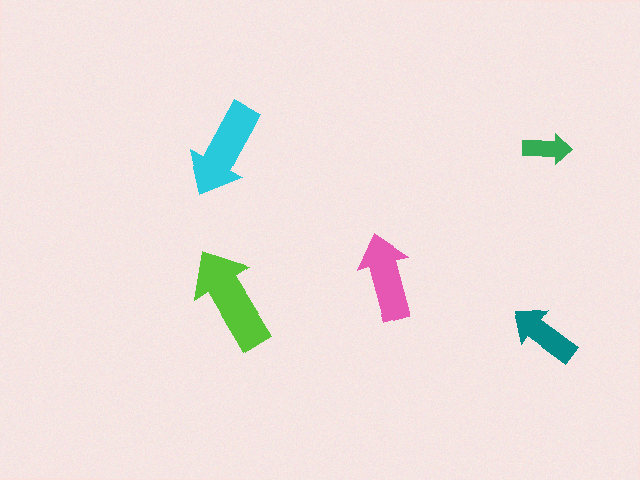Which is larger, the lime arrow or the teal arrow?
The lime one.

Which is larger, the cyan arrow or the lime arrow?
The lime one.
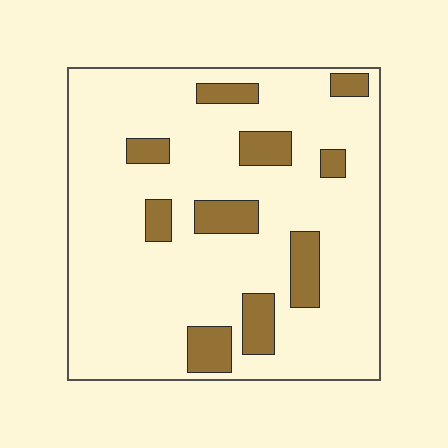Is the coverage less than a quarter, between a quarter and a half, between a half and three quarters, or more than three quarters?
Less than a quarter.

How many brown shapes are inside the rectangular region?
10.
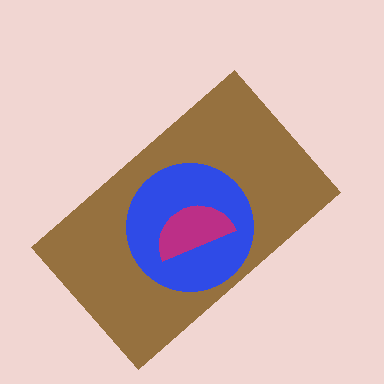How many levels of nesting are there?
3.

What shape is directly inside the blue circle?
The magenta semicircle.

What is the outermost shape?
The brown rectangle.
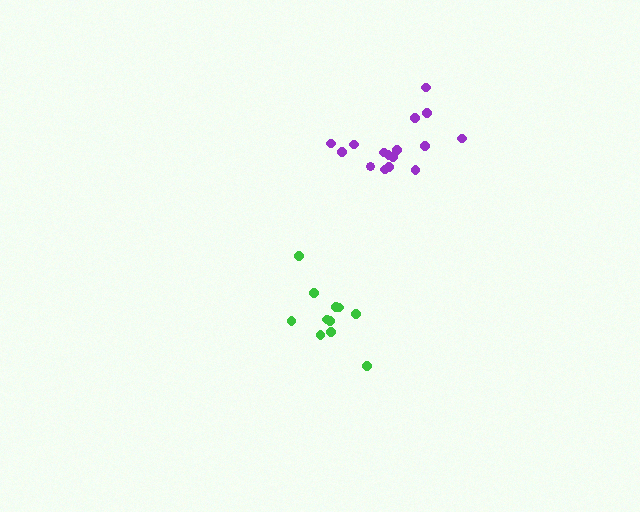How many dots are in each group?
Group 1: 16 dots, Group 2: 11 dots (27 total).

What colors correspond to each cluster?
The clusters are colored: purple, green.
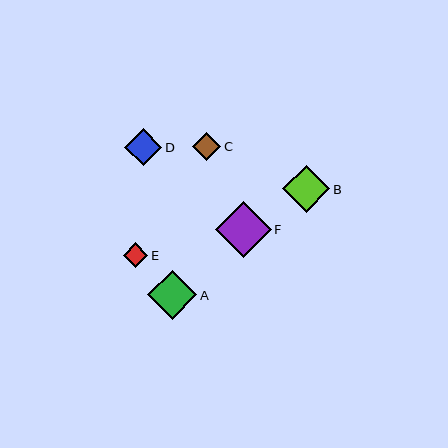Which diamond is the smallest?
Diamond E is the smallest with a size of approximately 24 pixels.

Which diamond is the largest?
Diamond F is the largest with a size of approximately 56 pixels.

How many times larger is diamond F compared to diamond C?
Diamond F is approximately 2.0 times the size of diamond C.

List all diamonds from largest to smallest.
From largest to smallest: F, A, B, D, C, E.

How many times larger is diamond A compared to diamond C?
Diamond A is approximately 1.8 times the size of diamond C.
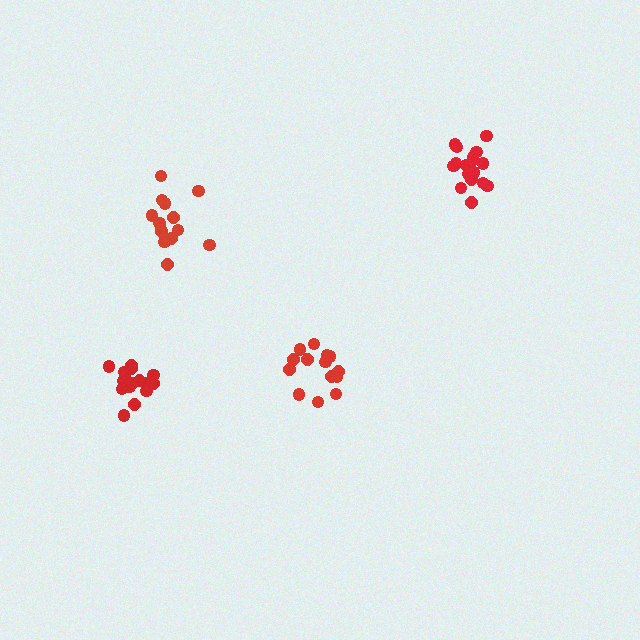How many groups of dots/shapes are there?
There are 4 groups.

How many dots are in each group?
Group 1: 19 dots, Group 2: 14 dots, Group 3: 14 dots, Group 4: 18 dots (65 total).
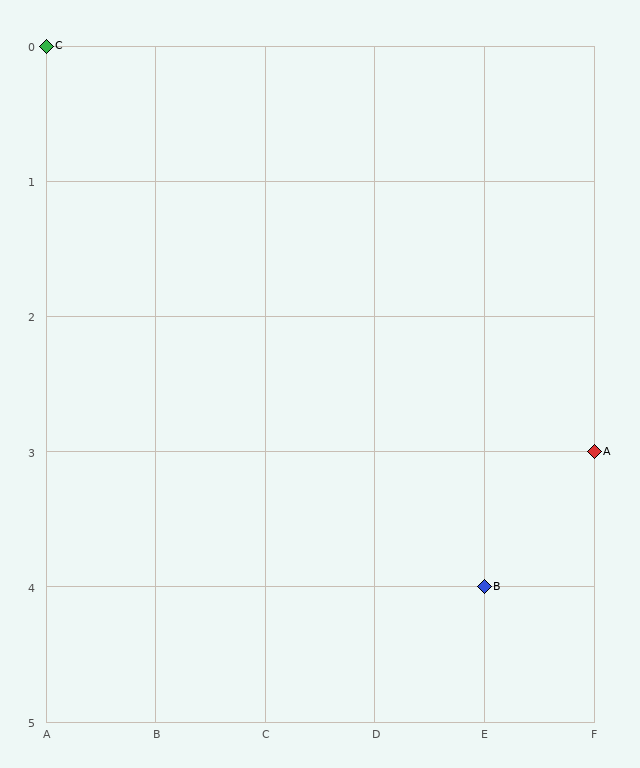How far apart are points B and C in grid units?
Points B and C are 4 columns and 4 rows apart (about 5.7 grid units diagonally).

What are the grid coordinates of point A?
Point A is at grid coordinates (F, 3).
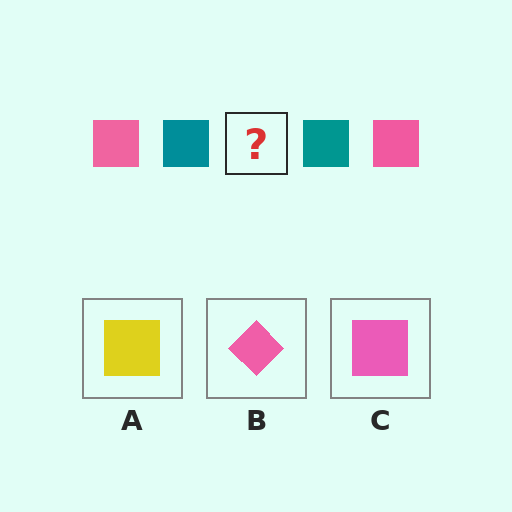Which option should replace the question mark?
Option C.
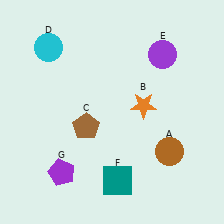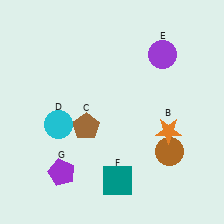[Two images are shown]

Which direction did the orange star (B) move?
The orange star (B) moved down and to the right.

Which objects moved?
The objects that moved are: the orange star (B), the cyan circle (D).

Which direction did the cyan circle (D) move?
The cyan circle (D) moved down.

==========

# Written instruction
The lines to quote run from the one containing "Which direction did the orange star (B) move?" through the final line of the material above; please give them exactly, both ends included, and nothing else.

# Result for this exercise
Which direction did the orange star (B) move?
The orange star (B) moved down and to the right.

Which objects moved?
The objects that moved are: the orange star (B), the cyan circle (D).

Which direction did the cyan circle (D) move?
The cyan circle (D) moved down.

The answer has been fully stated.